- _WORK INSTRUCTIONS_
Quote the listing in full, exactly as given, minus any pictures.
---*---
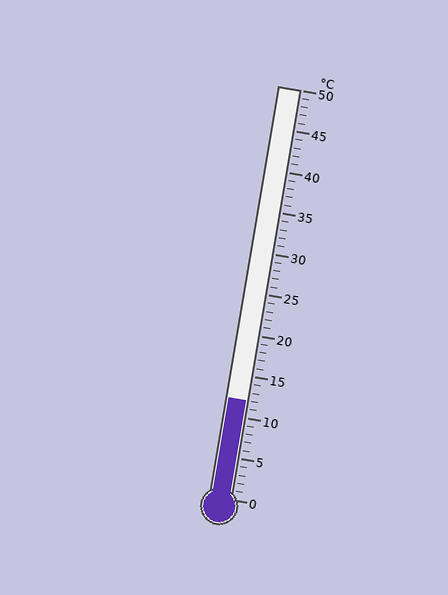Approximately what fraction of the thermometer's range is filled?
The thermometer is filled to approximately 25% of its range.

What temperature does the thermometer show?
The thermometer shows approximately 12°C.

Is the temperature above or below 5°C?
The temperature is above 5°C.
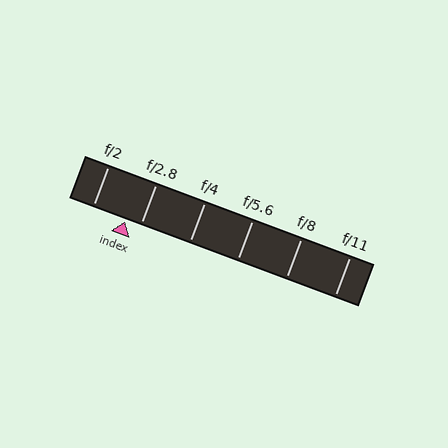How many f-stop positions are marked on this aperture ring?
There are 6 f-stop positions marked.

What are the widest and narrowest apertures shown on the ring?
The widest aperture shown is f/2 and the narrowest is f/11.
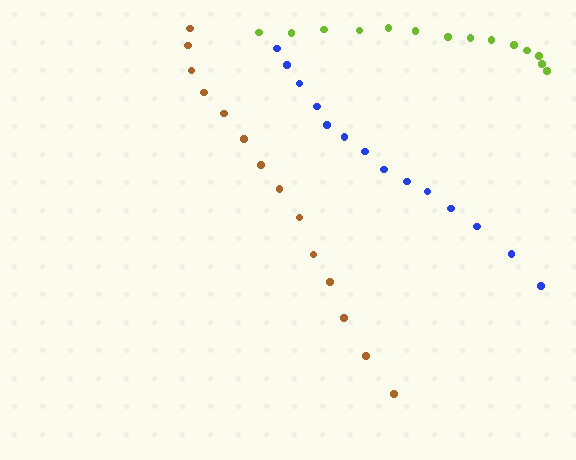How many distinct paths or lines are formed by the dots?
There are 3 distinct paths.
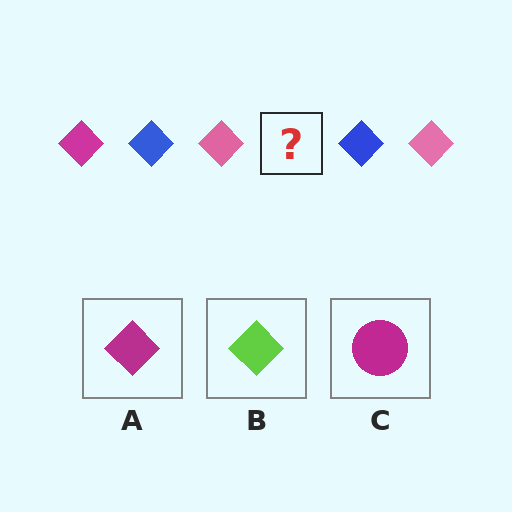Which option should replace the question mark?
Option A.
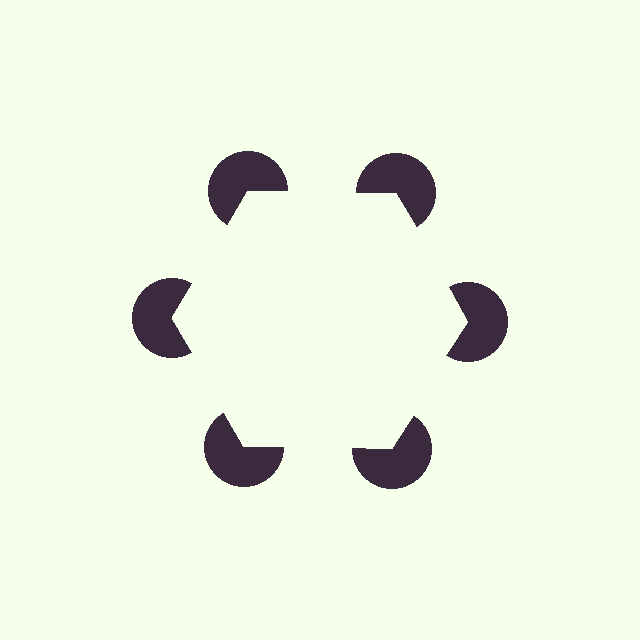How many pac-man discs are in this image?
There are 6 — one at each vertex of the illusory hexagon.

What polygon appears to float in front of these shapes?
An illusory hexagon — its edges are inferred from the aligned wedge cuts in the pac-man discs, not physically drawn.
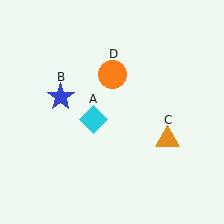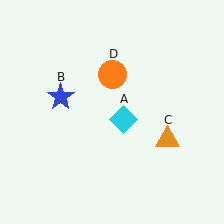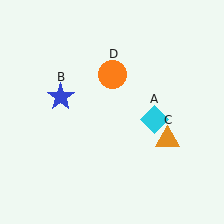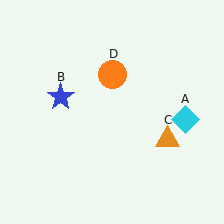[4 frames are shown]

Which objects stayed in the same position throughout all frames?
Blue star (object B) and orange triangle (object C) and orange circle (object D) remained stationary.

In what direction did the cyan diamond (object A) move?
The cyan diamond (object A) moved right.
---*---
- _RESULT_
Approximately what fraction of the thermometer's range is filled?
The thermometer is filled to approximately 25% of its range.

What temperature does the thermometer show?
The thermometer shows approximately 12°C.

Is the temperature above or below 5°C?
The temperature is above 5°C.
How many f-stop positions are marked on this aperture ring?
There are 6 f-stop positions marked.

What are the widest and narrowest apertures shown on the ring?
The widest aperture shown is f/2 and the narrowest is f/11.
How many distinct paths or lines are formed by the dots?
There are 3 distinct paths.
Which option should replace the question mark?
Option A.
How many pac-man discs are in this image?
There are 6 — one at each vertex of the illusory hexagon.

What polygon appears to float in front of these shapes?
An illusory hexagon — its edges are inferred from the aligned wedge cuts in the pac-man discs, not physically drawn.
[4 frames are shown]

Which objects stayed in the same position throughout all frames?
Blue star (object B) and orange triangle (object C) and orange circle (object D) remained stationary.

In what direction did the cyan diamond (object A) move?
The cyan diamond (object A) moved right.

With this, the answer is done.